— Start Given information —

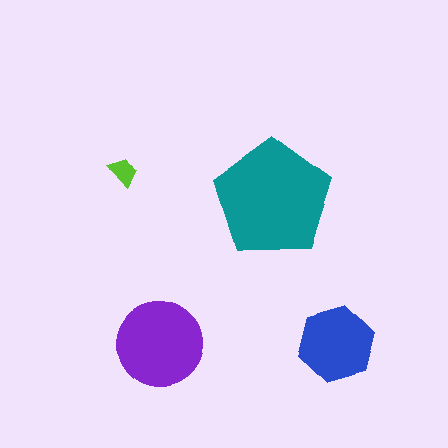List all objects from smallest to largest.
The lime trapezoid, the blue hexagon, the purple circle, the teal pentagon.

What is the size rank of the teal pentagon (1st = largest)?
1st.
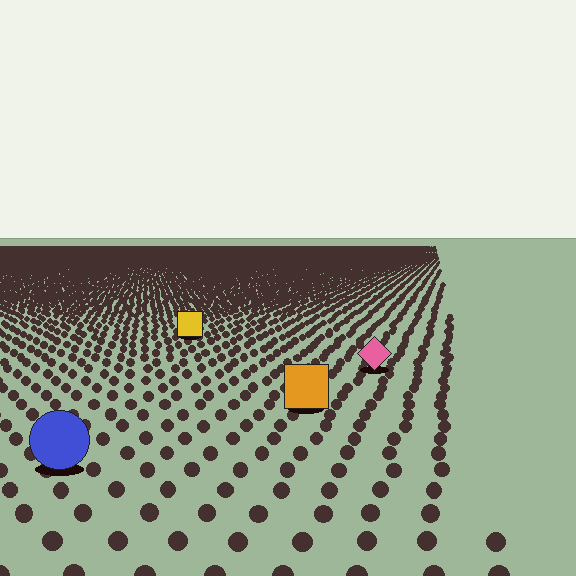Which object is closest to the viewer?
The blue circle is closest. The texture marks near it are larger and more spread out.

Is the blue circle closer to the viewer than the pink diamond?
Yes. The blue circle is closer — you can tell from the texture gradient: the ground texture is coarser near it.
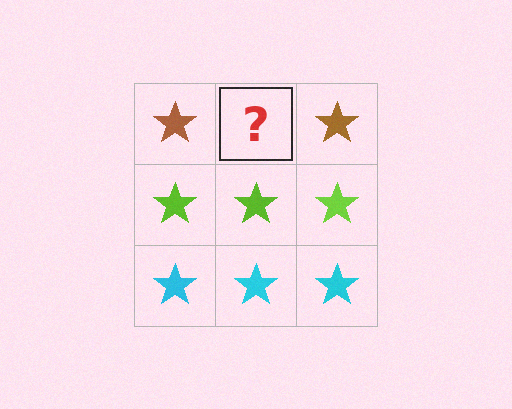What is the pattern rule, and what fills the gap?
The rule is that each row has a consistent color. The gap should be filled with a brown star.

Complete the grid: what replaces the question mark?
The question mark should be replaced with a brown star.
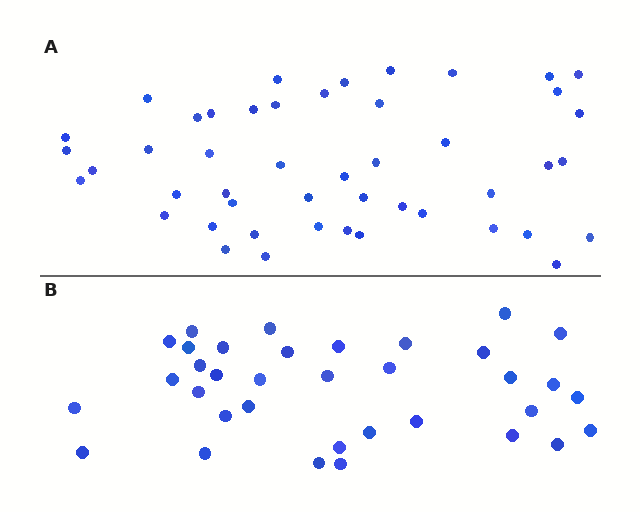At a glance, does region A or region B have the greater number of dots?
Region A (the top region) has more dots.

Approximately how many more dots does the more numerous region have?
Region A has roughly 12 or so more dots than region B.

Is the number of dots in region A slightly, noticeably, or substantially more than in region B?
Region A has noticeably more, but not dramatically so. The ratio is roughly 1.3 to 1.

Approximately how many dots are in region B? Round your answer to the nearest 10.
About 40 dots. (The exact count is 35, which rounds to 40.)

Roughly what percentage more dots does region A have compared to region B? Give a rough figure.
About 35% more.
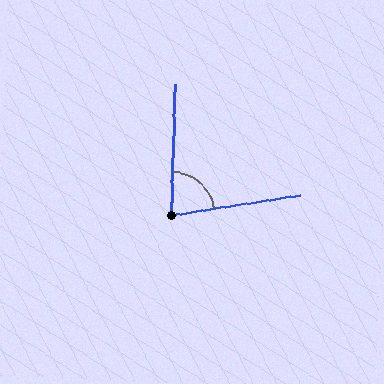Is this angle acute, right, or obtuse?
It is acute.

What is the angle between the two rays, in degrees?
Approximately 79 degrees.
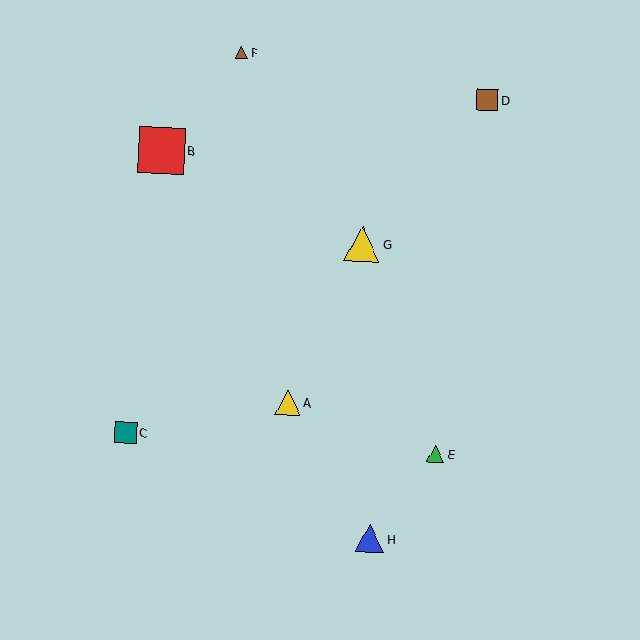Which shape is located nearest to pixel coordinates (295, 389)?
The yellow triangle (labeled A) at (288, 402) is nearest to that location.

— End Given information —

Beginning with the line that holds "What is the angle" and ending with the last line of the material above, extract every line exactly, pictures excluded.

What is the angle between the two rays, in degrees?
Approximately 79 degrees.
Which shape is located nearest to pixel coordinates (295, 389)?
The yellow triangle (labeled A) at (288, 402) is nearest to that location.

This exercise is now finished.